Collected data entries

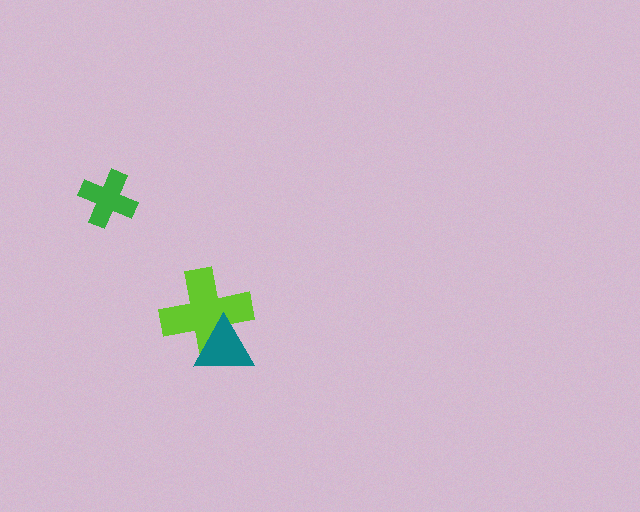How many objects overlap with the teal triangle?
1 object overlaps with the teal triangle.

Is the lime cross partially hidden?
Yes, it is partially covered by another shape.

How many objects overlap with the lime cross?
1 object overlaps with the lime cross.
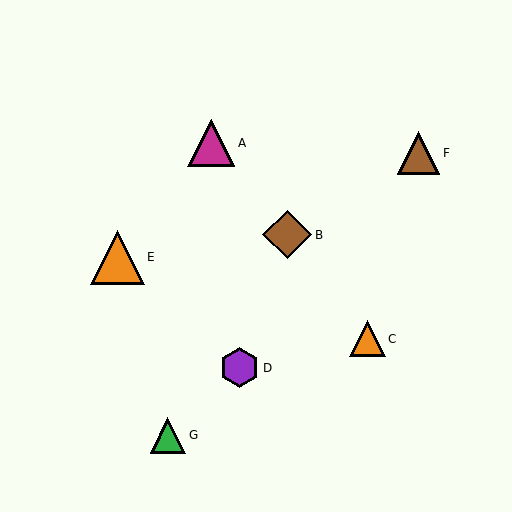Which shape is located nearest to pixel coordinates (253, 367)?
The purple hexagon (labeled D) at (240, 368) is nearest to that location.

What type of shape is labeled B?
Shape B is a brown diamond.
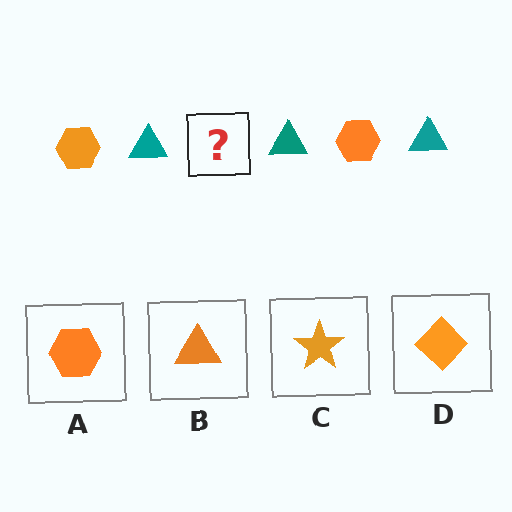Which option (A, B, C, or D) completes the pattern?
A.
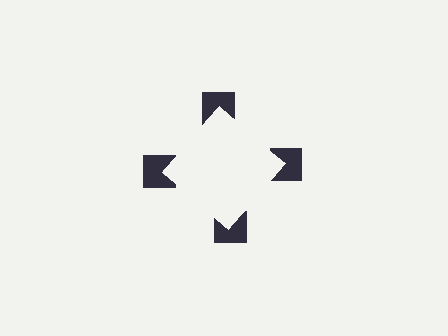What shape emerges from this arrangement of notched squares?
An illusory square — its edges are inferred from the aligned wedge cuts in the notched squares, not physically drawn.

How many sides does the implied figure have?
4 sides.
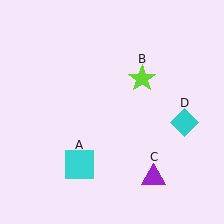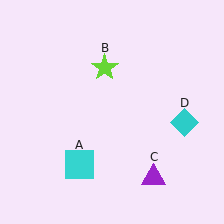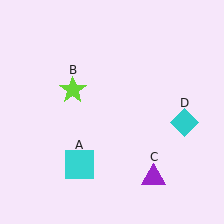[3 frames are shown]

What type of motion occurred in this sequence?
The lime star (object B) rotated counterclockwise around the center of the scene.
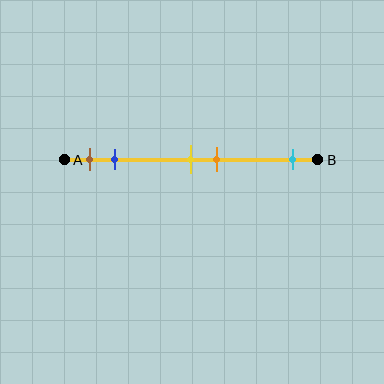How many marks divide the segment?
There are 5 marks dividing the segment.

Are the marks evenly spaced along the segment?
No, the marks are not evenly spaced.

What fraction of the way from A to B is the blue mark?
The blue mark is approximately 20% (0.2) of the way from A to B.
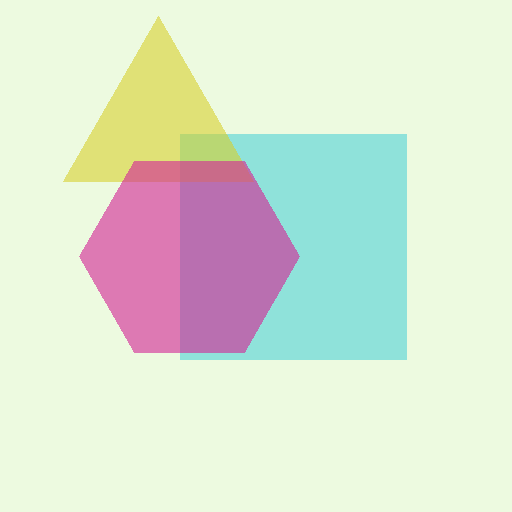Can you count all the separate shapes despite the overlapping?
Yes, there are 3 separate shapes.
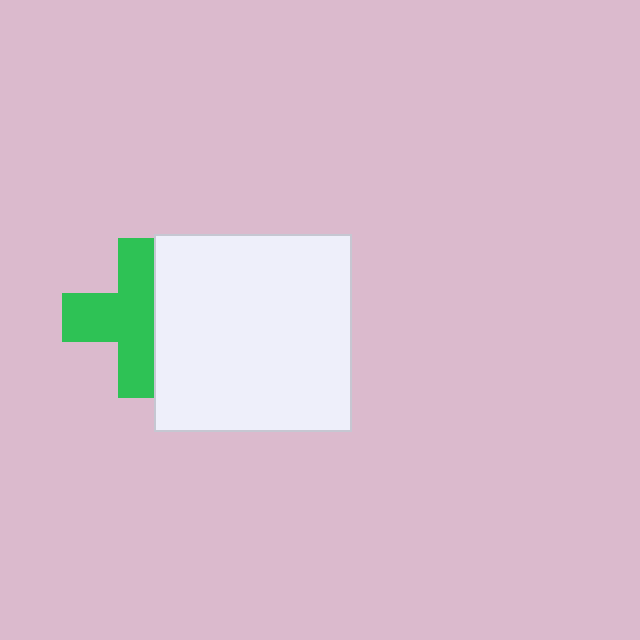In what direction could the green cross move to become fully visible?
The green cross could move left. That would shift it out from behind the white square entirely.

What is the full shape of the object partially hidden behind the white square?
The partially hidden object is a green cross.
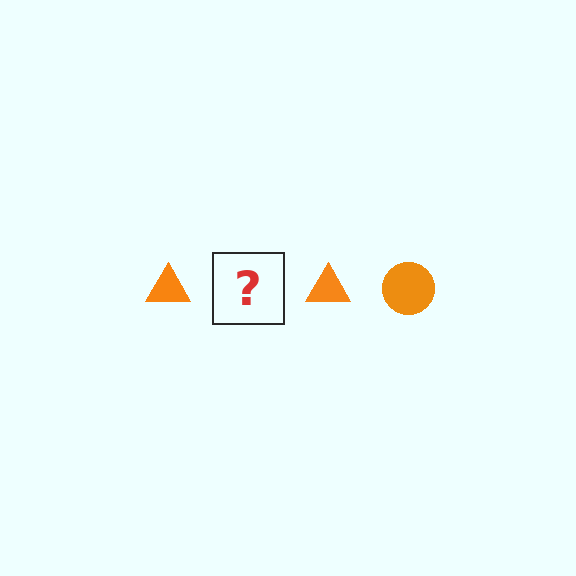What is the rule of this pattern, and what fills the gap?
The rule is that the pattern cycles through triangle, circle shapes in orange. The gap should be filled with an orange circle.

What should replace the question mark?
The question mark should be replaced with an orange circle.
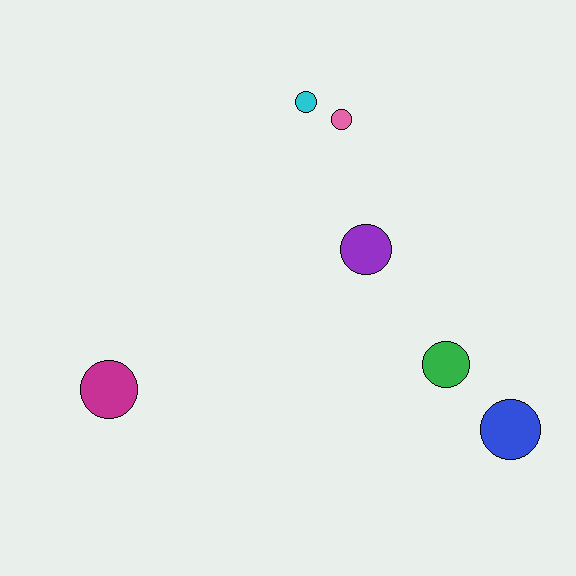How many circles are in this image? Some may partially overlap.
There are 6 circles.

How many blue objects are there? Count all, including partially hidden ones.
There is 1 blue object.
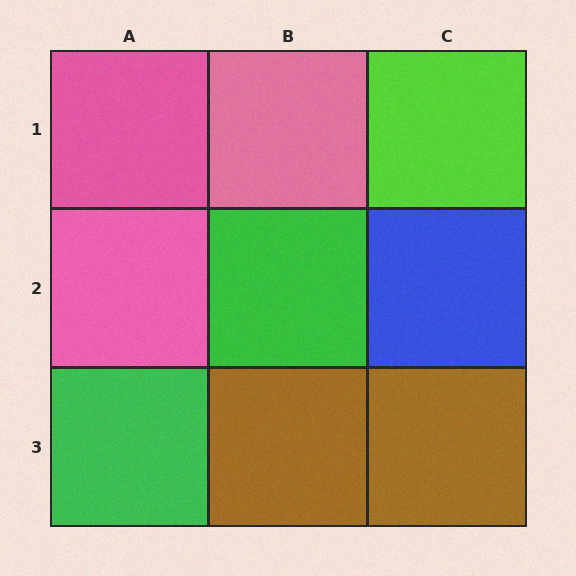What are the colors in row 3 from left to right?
Green, brown, brown.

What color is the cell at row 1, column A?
Pink.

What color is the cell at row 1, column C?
Lime.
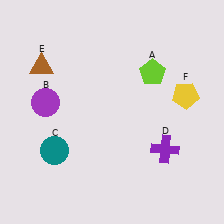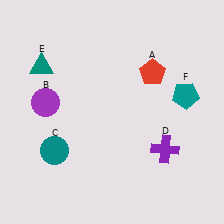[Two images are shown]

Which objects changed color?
A changed from lime to red. E changed from brown to teal. F changed from yellow to teal.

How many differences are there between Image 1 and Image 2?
There are 3 differences between the two images.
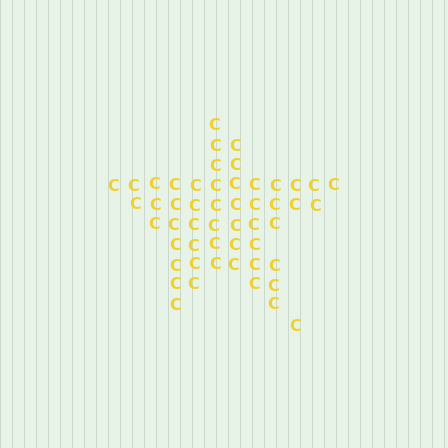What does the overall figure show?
The overall figure shows a star.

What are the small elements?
The small elements are letter C's.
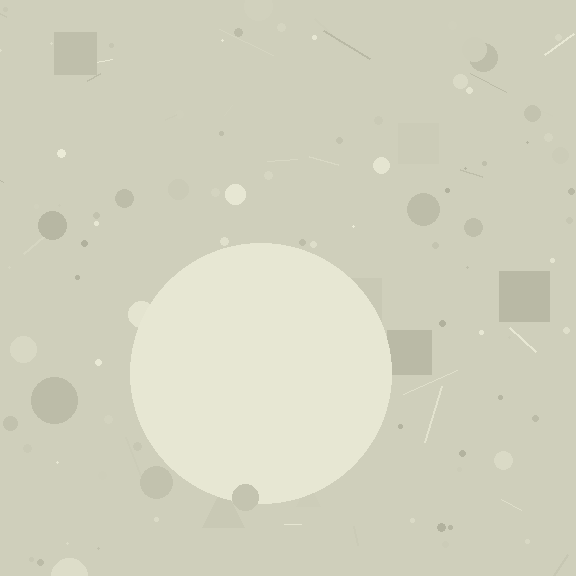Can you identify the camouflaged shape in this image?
The camouflaged shape is a circle.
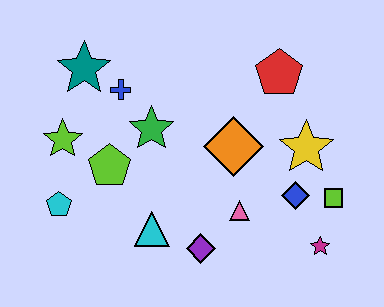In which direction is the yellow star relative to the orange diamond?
The yellow star is to the right of the orange diamond.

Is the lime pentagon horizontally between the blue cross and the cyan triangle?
No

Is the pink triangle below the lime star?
Yes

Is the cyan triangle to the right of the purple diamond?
No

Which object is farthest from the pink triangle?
The teal star is farthest from the pink triangle.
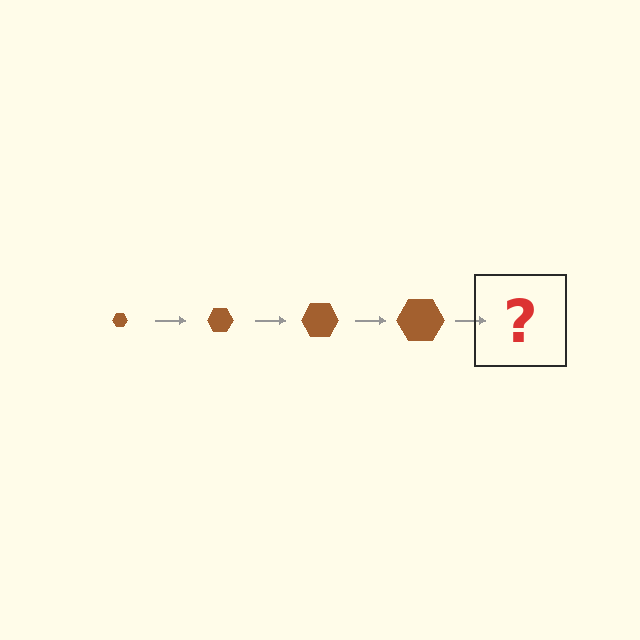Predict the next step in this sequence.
The next step is a brown hexagon, larger than the previous one.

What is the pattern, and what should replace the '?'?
The pattern is that the hexagon gets progressively larger each step. The '?' should be a brown hexagon, larger than the previous one.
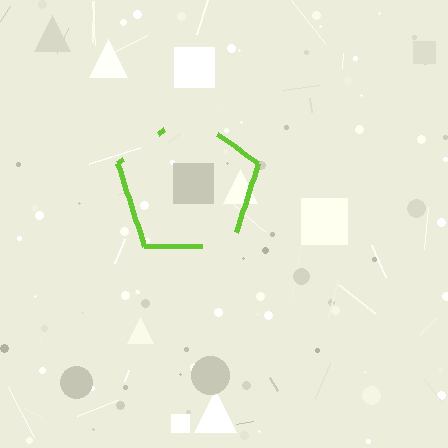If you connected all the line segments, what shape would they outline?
They would outline a pentagon.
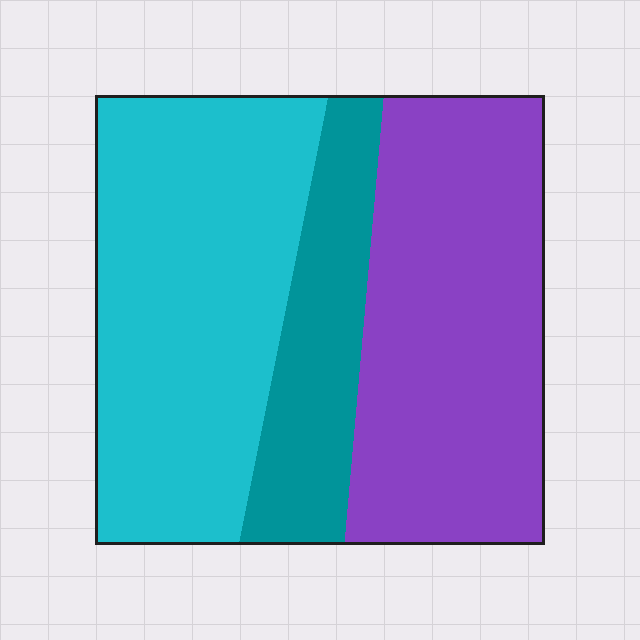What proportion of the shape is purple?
Purple covers roughly 40% of the shape.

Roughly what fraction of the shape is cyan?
Cyan covers about 40% of the shape.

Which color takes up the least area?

- **Work required**: Reproduce the full listing above verbatim, with no pictures included.

- **Response to this task**:
How many objects overlap with the teal triangle?
1 object overlaps with the teal triangle.

Is the lime cross partially hidden?
Yes, it is partially covered by another shape.

How many objects overlap with the lime cross?
1 object overlaps with the lime cross.
Which shape is located nearest to pixel coordinates (253, 367)?
The purple hexagon (labeled D) at (240, 368) is nearest to that location.

What type of shape is labeled B?
Shape B is a brown diamond.
Which option (A, B, C, or D) completes the pattern?
A.
What shape emerges from this arrangement of notched squares?
An illusory square — its edges are inferred from the aligned wedge cuts in the notched squares, not physically drawn.

How many sides does the implied figure have?
4 sides.
[3 frames are shown]

What type of motion occurred in this sequence?
The lime star (object B) rotated counterclockwise around the center of the scene.
How many marks divide the segment?
There are 5 marks dividing the segment.

Are the marks evenly spaced along the segment?
No, the marks are not evenly spaced.

What fraction of the way from A to B is the blue mark?
The blue mark is approximately 20% (0.2) of the way from A to B.
Can you count all the separate shapes despite the overlapping?
Yes, there are 3 separate shapes.
In what direction could the green cross move to become fully visible?
The green cross could move left. That would shift it out from behind the white square entirely.

What is the full shape of the object partially hidden behind the white square?
The partially hidden object is a green cross.
What is the rule of this pattern, and what fills the gap?
The rule is that the pattern cycles through triangle, circle shapes in orange. The gap should be filled with an orange circle.

What should replace the question mark?
The question mark should be replaced with an orange circle.
How many circles are in this image? Some may partially overlap.
There are 6 circles.

How many blue objects are there? Count all, including partially hidden ones.
There is 1 blue object.
What are the colors in row 3 from left to right?
Green, brown, brown.

What color is the cell at row 1, column A?
Pink.

What color is the cell at row 1, column C?
Lime.
[Two images are shown]

Which objects changed color?
A changed from lime to red. E changed from brown to teal. F changed from yellow to teal.

How many differences are there between Image 1 and Image 2?
There are 3 differences between the two images.
What does the overall figure show?
The overall figure shows a star.

What are the small elements?
The small elements are letter C's.
Can you identify the camouflaged shape in this image?
The camouflaged shape is a circle.
In which direction is the yellow star relative to the orange diamond?
The yellow star is to the right of the orange diamond.

Is the lime pentagon horizontally between the blue cross and the cyan triangle?
No

Is the pink triangle below the lime star?
Yes

Is the cyan triangle to the right of the purple diamond?
No

Which object is farthest from the pink triangle?
The teal star is farthest from the pink triangle.
Predict the next step in this sequence.
The next step is a brown hexagon, larger than the previous one.

What is the pattern, and what should replace the '?'?
The pattern is that the hexagon gets progressively larger each step. The '?' should be a brown hexagon, larger than the previous one.
If you connected all the line segments, what shape would they outline?
They would outline a pentagon.
What proportion of the shape is purple?
Purple covers roughly 40% of the shape.

Roughly what fraction of the shape is cyan?
Cyan covers about 40% of the shape.

Which color takes up the least area?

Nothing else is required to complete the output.